The records:
━━━━━━━━━━━━━━━━━━━━

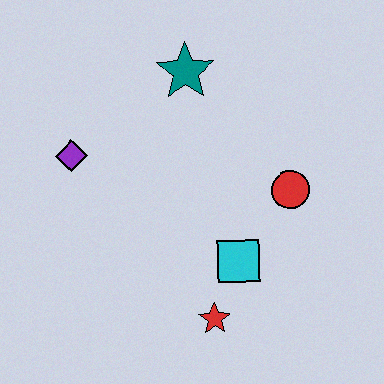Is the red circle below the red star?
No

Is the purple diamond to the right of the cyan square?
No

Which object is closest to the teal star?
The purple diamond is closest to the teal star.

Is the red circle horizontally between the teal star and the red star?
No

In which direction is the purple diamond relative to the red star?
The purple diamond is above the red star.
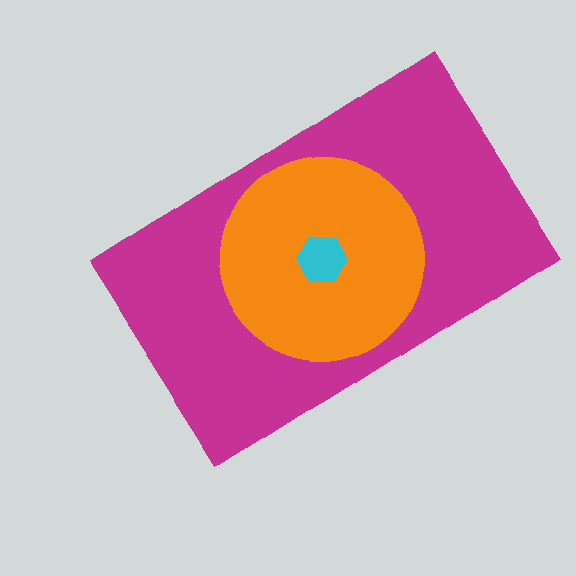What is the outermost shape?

━━━━━━━━━━━━━━━━━━━━

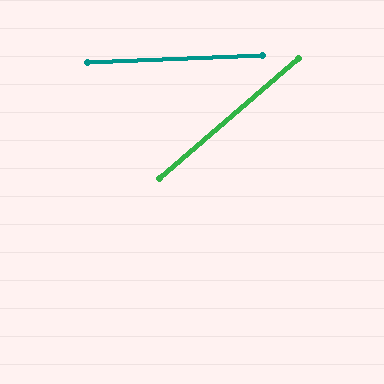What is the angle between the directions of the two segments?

━━━━━━━━━━━━━━━━━━━━

Exercise objective: Without the pictures, give again only the lines beginning at the line that contains "Which object is closest to the teal star?" and stopping after the line that contains "What is the outermost shape?", exactly as written.

Exercise response:
Which object is closest to the teal star?
The purple diamond is closest to the teal star.

Is the red circle horizontally between the teal star and the red star?
No

In which direction is the purple diamond relative to the red star?
The purple diamond is above the red star.
What is the outermost shape?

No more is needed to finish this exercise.